Here are records with pictures in them. Copy all of them exactly and leave the pictures out.
── Material for the task ──
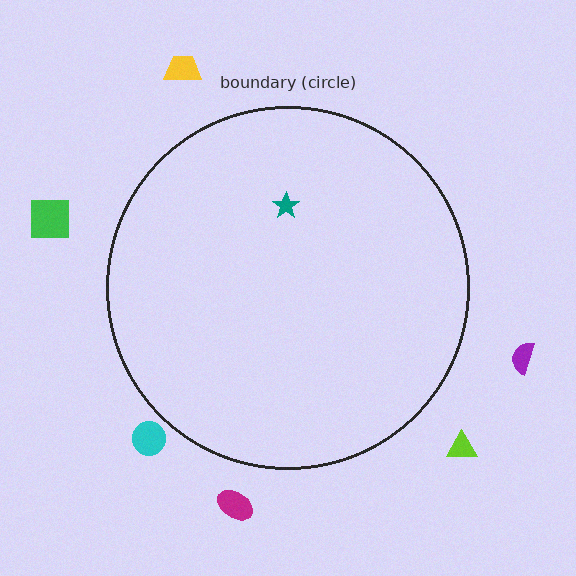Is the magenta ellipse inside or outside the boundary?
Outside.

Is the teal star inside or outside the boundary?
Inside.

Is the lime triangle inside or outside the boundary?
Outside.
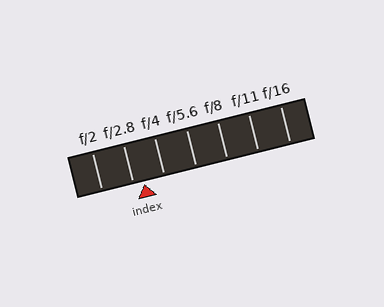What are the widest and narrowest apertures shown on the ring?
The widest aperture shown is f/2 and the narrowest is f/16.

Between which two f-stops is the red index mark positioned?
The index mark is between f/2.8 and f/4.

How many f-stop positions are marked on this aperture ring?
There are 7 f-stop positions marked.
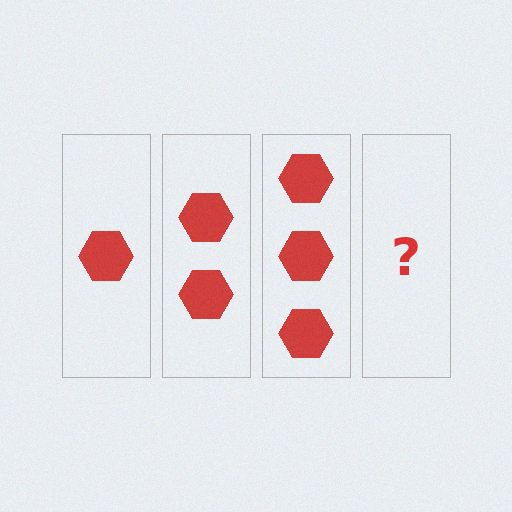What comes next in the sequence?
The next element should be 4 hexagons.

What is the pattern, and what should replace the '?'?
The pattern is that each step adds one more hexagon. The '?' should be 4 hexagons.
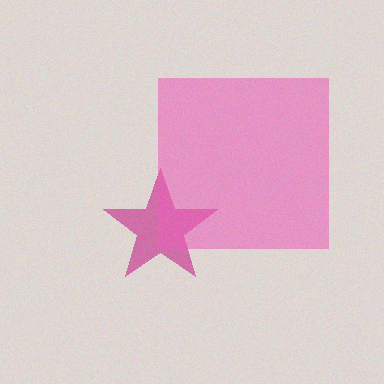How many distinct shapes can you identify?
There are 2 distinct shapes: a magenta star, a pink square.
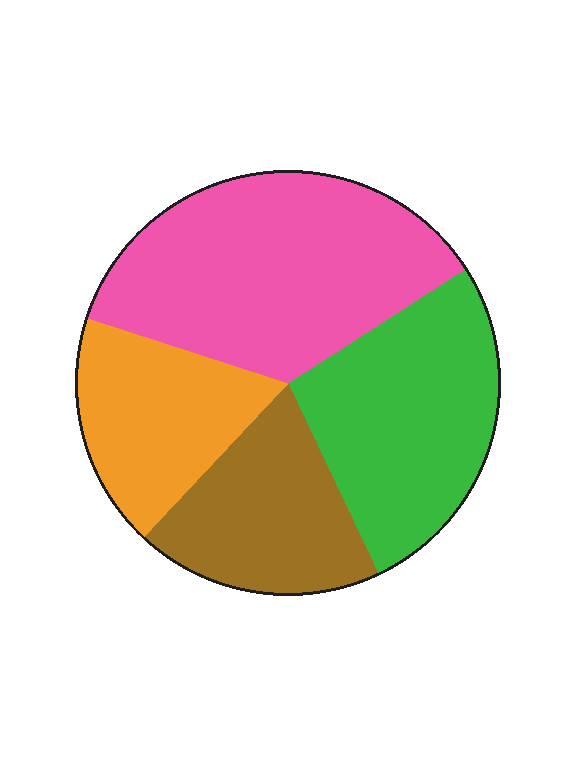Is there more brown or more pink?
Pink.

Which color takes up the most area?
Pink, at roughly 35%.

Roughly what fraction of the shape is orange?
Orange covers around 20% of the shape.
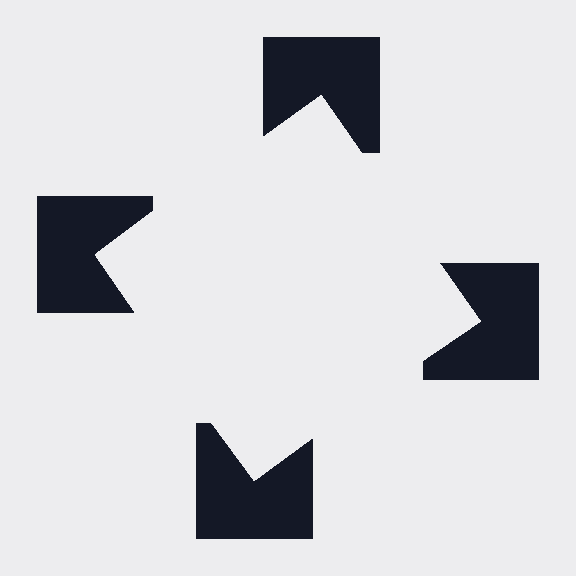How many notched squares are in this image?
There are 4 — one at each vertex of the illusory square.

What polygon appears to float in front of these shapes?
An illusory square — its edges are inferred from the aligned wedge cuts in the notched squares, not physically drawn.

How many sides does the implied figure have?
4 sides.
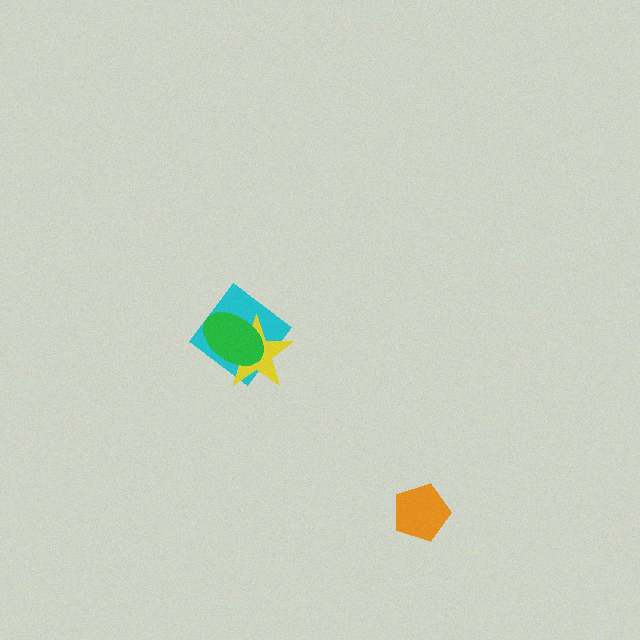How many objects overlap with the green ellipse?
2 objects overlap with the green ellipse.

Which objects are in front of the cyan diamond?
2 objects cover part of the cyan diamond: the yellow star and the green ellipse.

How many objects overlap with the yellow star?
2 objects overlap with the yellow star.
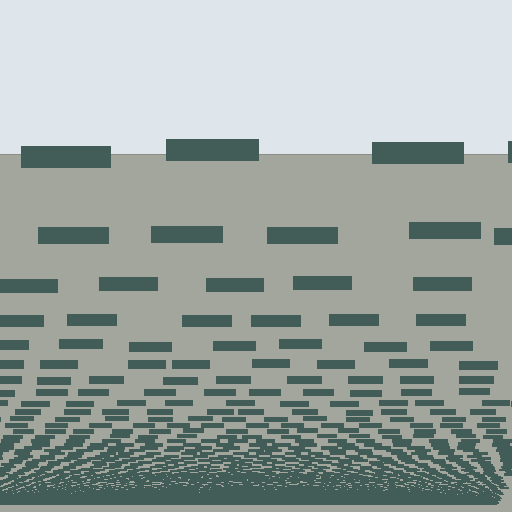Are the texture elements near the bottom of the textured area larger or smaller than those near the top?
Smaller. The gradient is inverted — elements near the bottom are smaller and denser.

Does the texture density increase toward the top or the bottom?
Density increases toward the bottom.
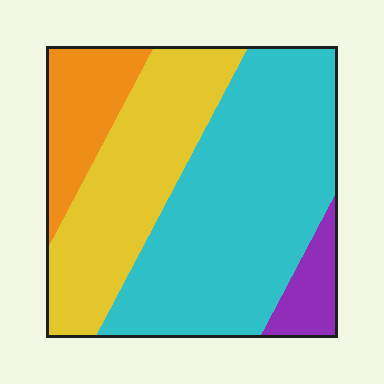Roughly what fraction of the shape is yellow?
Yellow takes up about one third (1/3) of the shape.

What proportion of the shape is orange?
───
* _Output of the exercise_
Is the magenta ellipse inside or outside the boundary?
Outside.

Is the teal star inside or outside the boundary?
Inside.

Is the lime triangle inside or outside the boundary?
Outside.
What are the widest and narrowest apertures shown on the ring?
The widest aperture shown is f/2 and the narrowest is f/16.

Between which two f-stops is the red index mark positioned?
The index mark is between f/2.8 and f/4.

How many f-stop positions are marked on this aperture ring?
There are 7 f-stop positions marked.
What comes next in the sequence?
The next element should be 4 hexagons.

What is the pattern, and what should replace the '?'?
The pattern is that each step adds one more hexagon. The '?' should be 4 hexagons.
How many distinct shapes can you identify?
There are 2 distinct shapes: a magenta star, a pink square.
Is there more brown or more pink?
Pink.

Which color takes up the most area?
Pink, at roughly 35%.

Roughly what fraction of the shape is orange?
Orange covers around 20% of the shape.
How many notched squares are in this image?
There are 4 — one at each vertex of the illusory square.

What polygon appears to float in front of these shapes?
An illusory square — its edges are inferred from the aligned wedge cuts in the notched squares, not physically drawn.

How many sides does the implied figure have?
4 sides.
How many objects overlap with the green ellipse?
2 objects overlap with the green ellipse.

Which objects are in front of the cyan diamond?
2 objects cover part of the cyan diamond: the yellow star and the green ellipse.

How many objects overlap with the yellow star?
2 objects overlap with the yellow star.
Are the texture elements near the bottom of the textured area larger or smaller than those near the top?
Smaller. The gradient is inverted — elements near the bottom are smaller and denser.

Does the texture density increase toward the top or the bottom?
Density increases toward the bottom.
Roughly what fraction of the shape is yellow?
Yellow takes up about one third (1/3) of the shape.

What proportion of the shape is orange?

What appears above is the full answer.